YOUR GOAL.
Give an exact copy of every line, leaving images out.

RECORDS SUPPLIED.

* * * * * * *

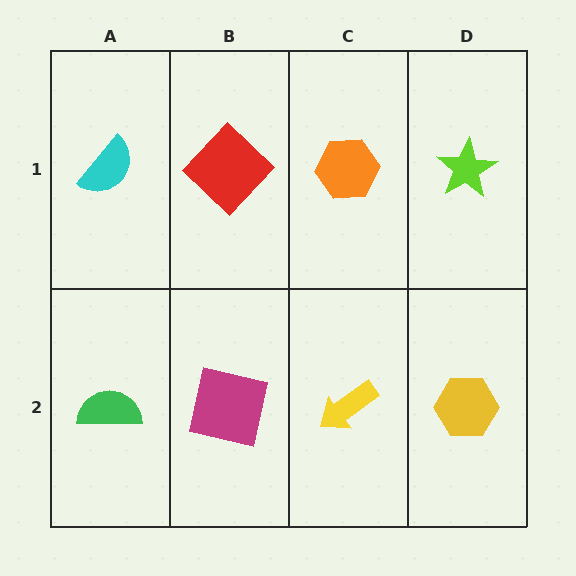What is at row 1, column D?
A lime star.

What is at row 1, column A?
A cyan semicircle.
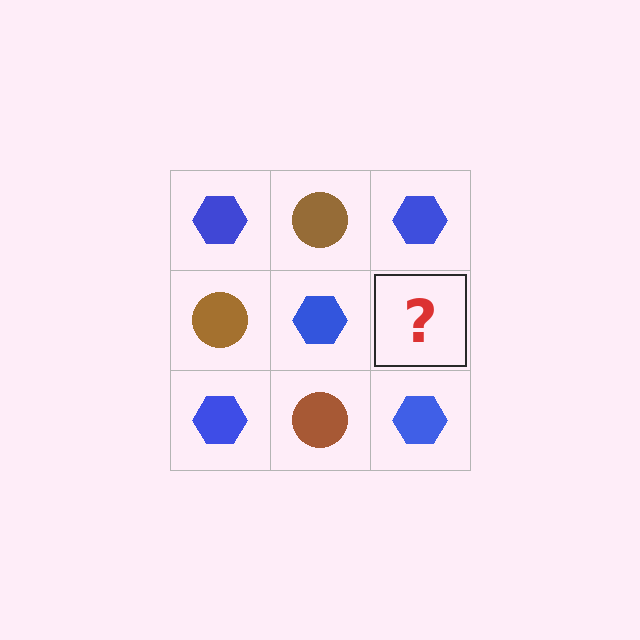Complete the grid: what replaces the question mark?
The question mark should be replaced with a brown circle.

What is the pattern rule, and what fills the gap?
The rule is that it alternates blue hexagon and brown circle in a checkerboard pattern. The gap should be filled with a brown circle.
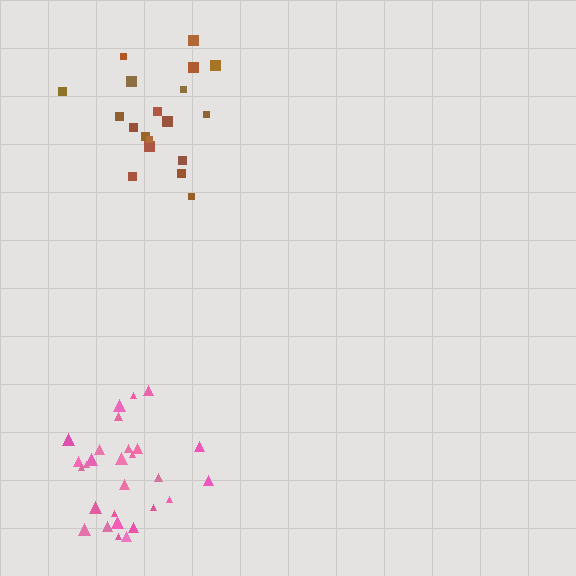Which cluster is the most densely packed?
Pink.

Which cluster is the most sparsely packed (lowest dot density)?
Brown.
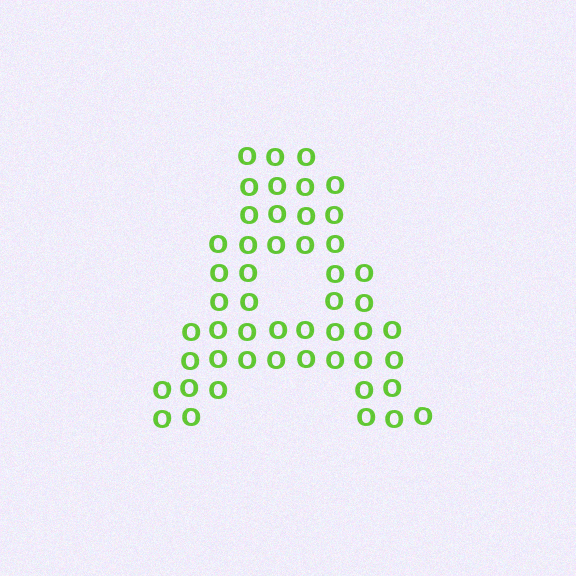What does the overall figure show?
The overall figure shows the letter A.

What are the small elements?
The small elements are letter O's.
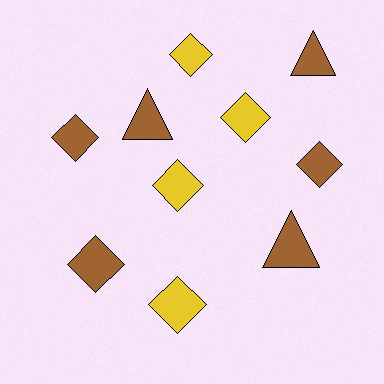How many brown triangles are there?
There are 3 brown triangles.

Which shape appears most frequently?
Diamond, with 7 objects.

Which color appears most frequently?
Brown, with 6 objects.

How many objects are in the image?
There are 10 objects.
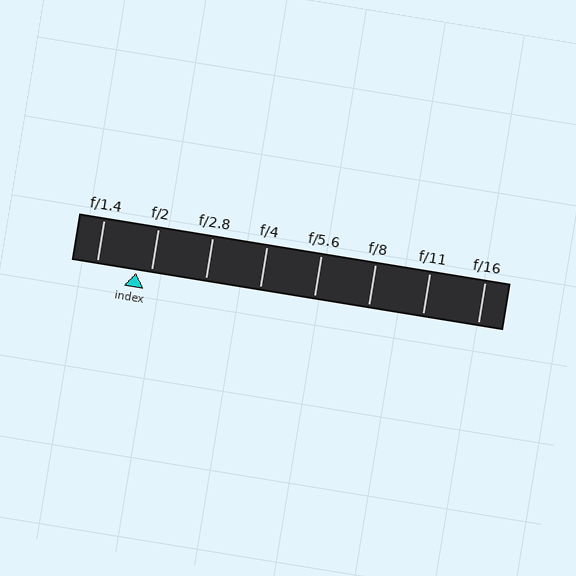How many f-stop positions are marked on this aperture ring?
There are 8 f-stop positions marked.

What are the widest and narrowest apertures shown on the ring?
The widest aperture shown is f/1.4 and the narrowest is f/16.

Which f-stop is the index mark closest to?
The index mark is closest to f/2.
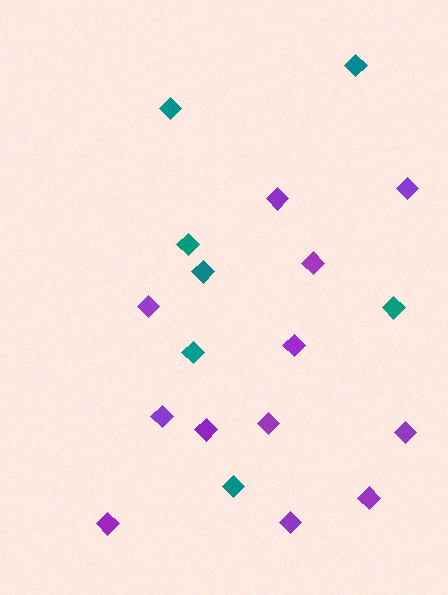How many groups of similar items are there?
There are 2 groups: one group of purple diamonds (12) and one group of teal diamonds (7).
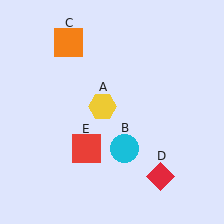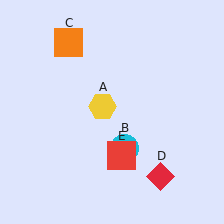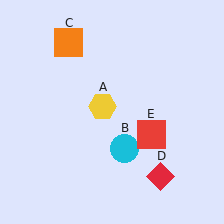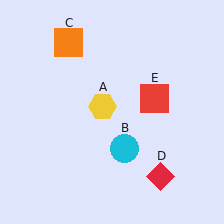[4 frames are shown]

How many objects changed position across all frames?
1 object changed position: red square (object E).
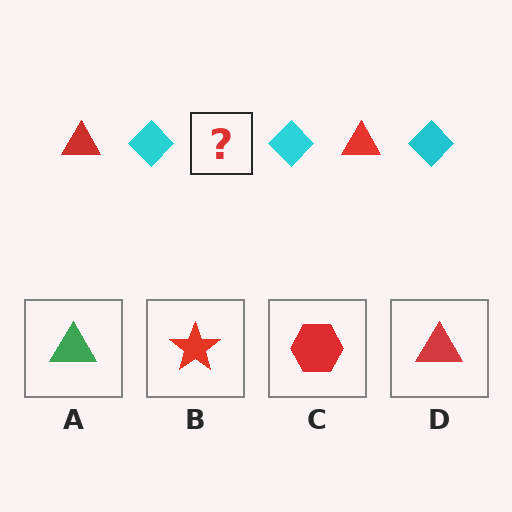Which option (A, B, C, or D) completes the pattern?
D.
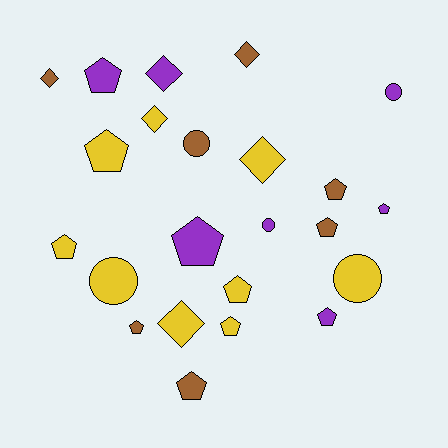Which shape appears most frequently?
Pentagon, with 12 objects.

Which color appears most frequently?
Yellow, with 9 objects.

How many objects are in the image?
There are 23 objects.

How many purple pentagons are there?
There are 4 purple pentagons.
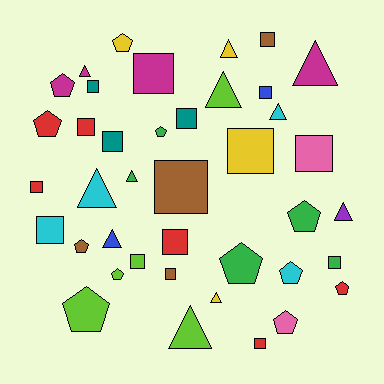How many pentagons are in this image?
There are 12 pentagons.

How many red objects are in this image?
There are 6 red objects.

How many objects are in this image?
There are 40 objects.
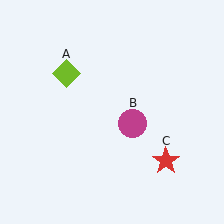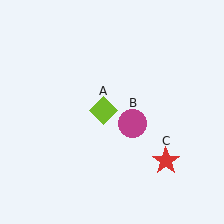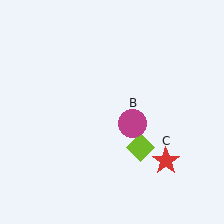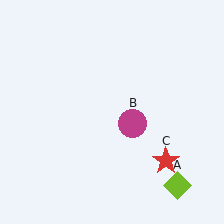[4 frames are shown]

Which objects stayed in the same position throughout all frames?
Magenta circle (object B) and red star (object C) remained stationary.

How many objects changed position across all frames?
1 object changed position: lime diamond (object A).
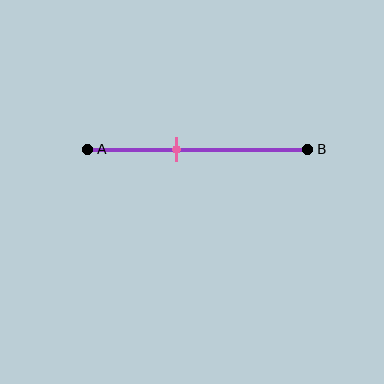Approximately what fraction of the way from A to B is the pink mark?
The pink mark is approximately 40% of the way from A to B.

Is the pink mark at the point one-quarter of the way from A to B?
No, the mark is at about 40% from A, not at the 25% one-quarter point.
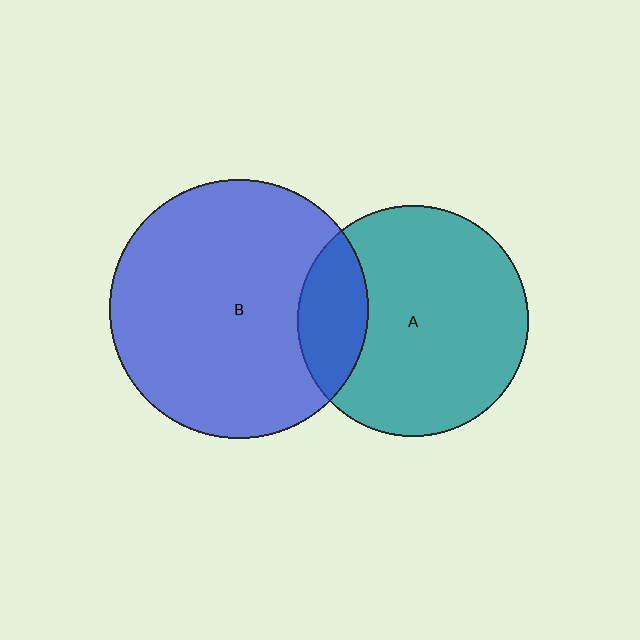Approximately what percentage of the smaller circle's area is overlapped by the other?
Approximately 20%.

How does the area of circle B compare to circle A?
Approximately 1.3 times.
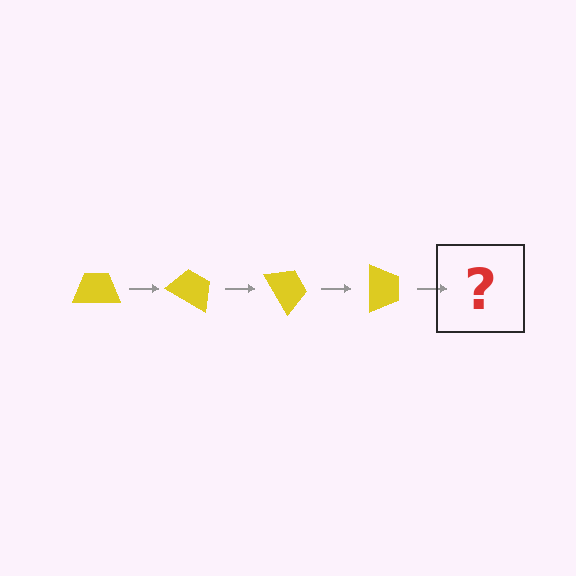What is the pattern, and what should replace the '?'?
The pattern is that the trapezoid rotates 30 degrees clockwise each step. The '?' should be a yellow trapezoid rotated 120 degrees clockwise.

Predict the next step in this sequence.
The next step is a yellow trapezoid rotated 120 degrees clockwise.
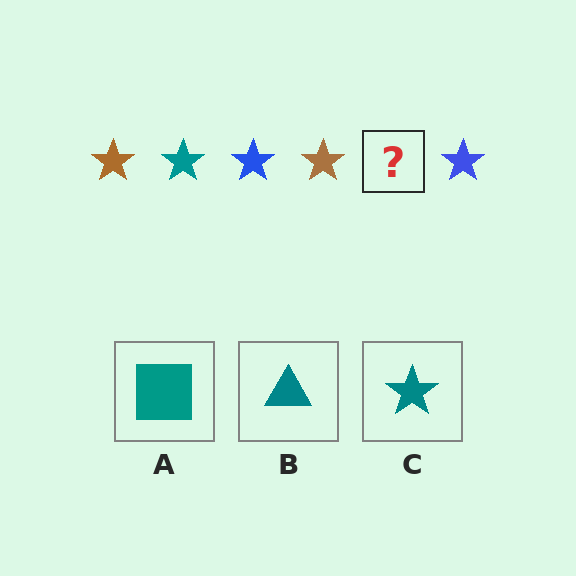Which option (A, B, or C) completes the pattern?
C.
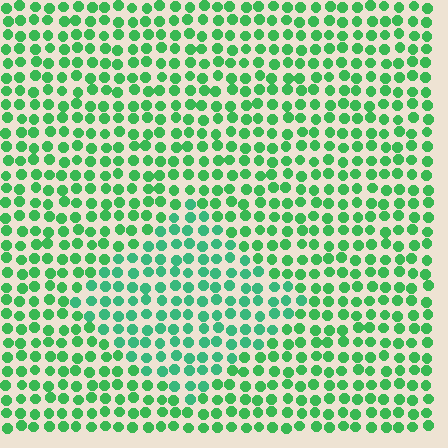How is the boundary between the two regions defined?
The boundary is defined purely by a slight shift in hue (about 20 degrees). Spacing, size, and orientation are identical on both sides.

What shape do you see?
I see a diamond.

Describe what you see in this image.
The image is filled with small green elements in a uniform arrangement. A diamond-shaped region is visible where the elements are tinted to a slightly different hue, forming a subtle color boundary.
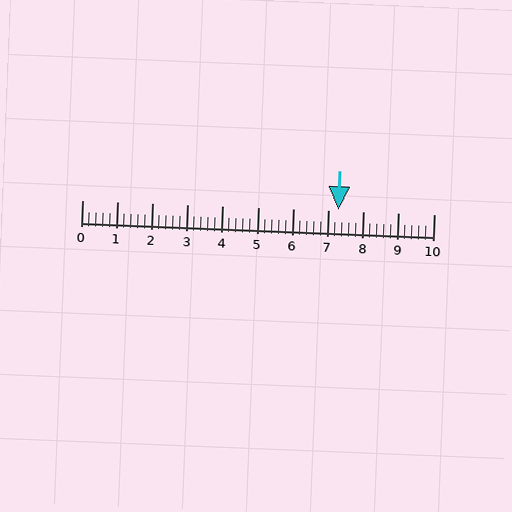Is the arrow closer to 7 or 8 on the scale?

* * * * * * *

EXERCISE OUTPUT.
What is at row 1, column D?
A lime star.

What is at row 1, column A?
A cyan semicircle.
Complete the grid: what replaces the question mark?
The question mark should be replaced with a brown circle.

What is the pattern rule, and what fills the gap?
The rule is that it alternates blue hexagon and brown circle in a checkerboard pattern. The gap should be filled with a brown circle.
Which cluster is the most densely packed?
Pink.

Which cluster is the most sparsely packed (lowest dot density)?
Brown.
What does the overall figure show?
The overall figure shows the letter A.

What are the small elements?
The small elements are letter O's.
How many brown triangles are there?
There are 3 brown triangles.

Which shape appears most frequently?
Diamond, with 7 objects.

Which color appears most frequently?
Brown, with 6 objects.

How many objects are in the image?
There are 10 objects.
How many f-stop positions are marked on this aperture ring?
There are 8 f-stop positions marked.

What are the widest and narrowest apertures shown on the ring?
The widest aperture shown is f/1.4 and the narrowest is f/16.

Which f-stop is the index mark closest to?
The index mark is closest to f/2.
How many groups of similar items are there?
There are 2 groups: one group of purple diamonds (12) and one group of teal diamonds (7).
[4 frames are shown]

How many objects changed position across all frames?
1 object changed position: red square (object E).
Which option (A, B, C, or D) completes the pattern?
D.
Which shape appears most frequently?
Pentagon, with 12 objects.

Which color appears most frequently?
Yellow, with 9 objects.

How many objects are in the image?
There are 23 objects.

How many purple pentagons are there?
There are 4 purple pentagons.
How many pentagons are in this image?
There are 12 pentagons.

How many red objects are in this image?
There are 6 red objects.

How many objects are in this image?
There are 40 objects.
[4 frames are shown]

Which objects stayed in the same position throughout all frames?
Magenta circle (object B) and red star (object C) remained stationary.

How many objects changed position across all frames?
1 object changed position: lime diamond (object A).
Approximately what fraction of the way from A to B is the pink mark?
The pink mark is approximately 40% of the way from A to B.

Is the pink mark at the point one-quarter of the way from A to B?
No, the mark is at about 40% from A, not at the 25% one-quarter point.
Approximately what percentage of the smaller circle's area is overlapped by the other?
Approximately 20%.

How does the area of circle B compare to circle A?
Approximately 1.3 times.
What is the pattern, and what should replace the '?'?
The pattern is that the trapezoid rotates 30 degrees clockwise each step. The '?' should be a yellow trapezoid rotated 120 degrees clockwise.

Predict the next step in this sequence.
The next step is a yellow trapezoid rotated 120 degrees clockwise.
Which option (A, B, or C) completes the pattern?
C.
How is the boundary between the two regions defined?
The boundary is defined purely by a slight shift in hue (about 20 degrees). Spacing, size, and orientation are identical on both sides.

What shape do you see?
I see a diamond.

Describe what you see in this image.
The image is filled with small green elements in a uniform arrangement. A diamond-shaped region is visible where the elements are tinted to a slightly different hue, forming a subtle color boundary.
Is the arrow closer to 7 or 8 on the scale?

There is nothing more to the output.